Recorded data
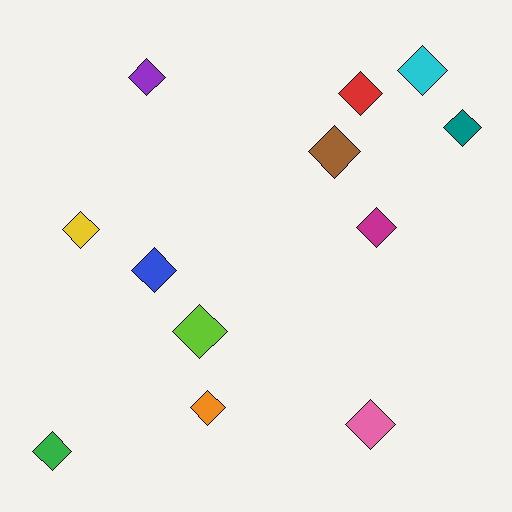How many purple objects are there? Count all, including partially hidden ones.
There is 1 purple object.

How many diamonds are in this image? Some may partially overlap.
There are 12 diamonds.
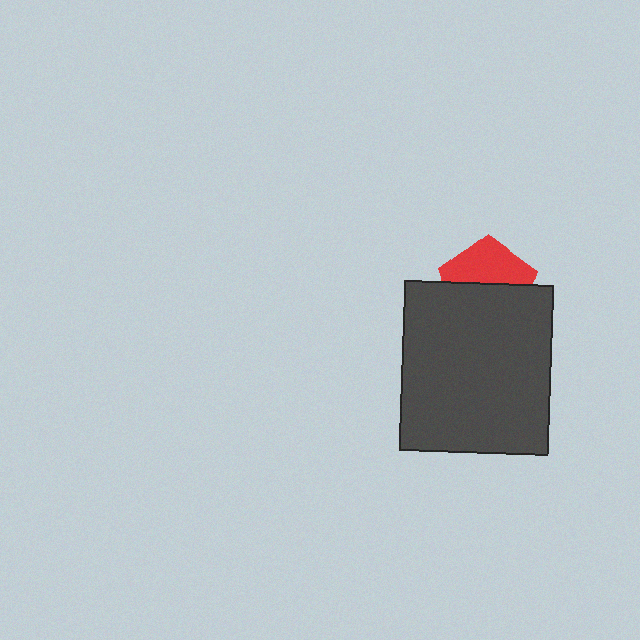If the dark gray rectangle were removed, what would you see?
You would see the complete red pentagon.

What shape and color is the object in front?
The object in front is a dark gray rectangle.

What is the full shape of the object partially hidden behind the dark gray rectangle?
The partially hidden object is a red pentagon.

==

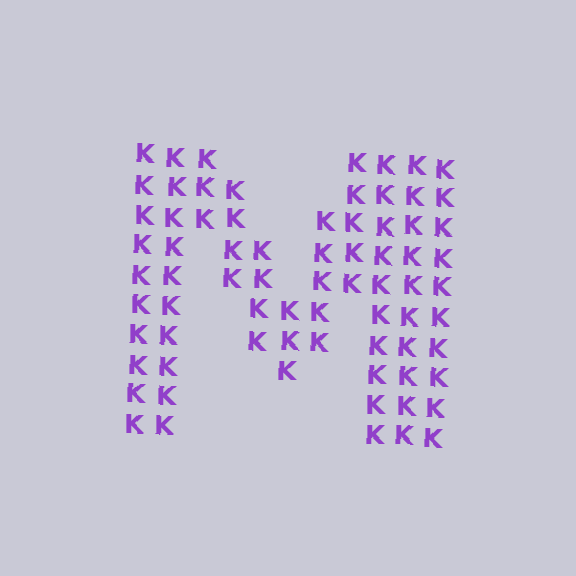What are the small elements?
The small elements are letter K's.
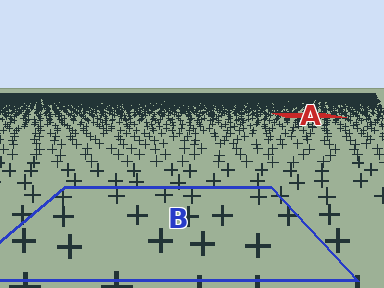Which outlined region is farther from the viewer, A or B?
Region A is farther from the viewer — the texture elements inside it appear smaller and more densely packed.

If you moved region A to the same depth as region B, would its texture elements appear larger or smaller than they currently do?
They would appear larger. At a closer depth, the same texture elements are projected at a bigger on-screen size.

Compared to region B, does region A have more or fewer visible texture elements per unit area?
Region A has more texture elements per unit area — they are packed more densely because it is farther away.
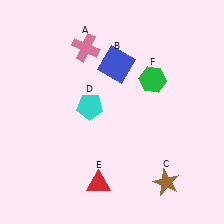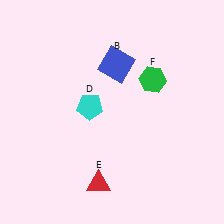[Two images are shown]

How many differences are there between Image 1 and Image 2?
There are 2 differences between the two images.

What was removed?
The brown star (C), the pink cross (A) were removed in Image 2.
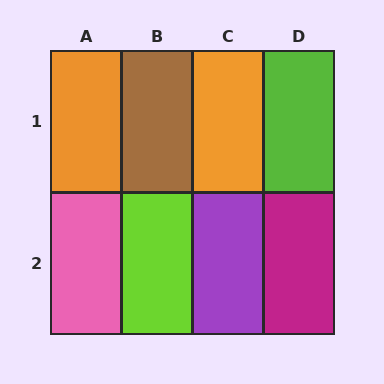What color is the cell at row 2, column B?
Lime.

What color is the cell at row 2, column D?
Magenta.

Do this
Reproduce exactly the section that begins with the line containing "Compared to region" and ends with the line containing "[Two images are shown]". Both boundary lines belong in the copy, but pictures do not.

Written answer
Compared to region B, does region A have more or fewer visible texture elements per unit area?
Region A has more texture elements per unit area — they are packed more densely because it is farther away.
[Two images are shown]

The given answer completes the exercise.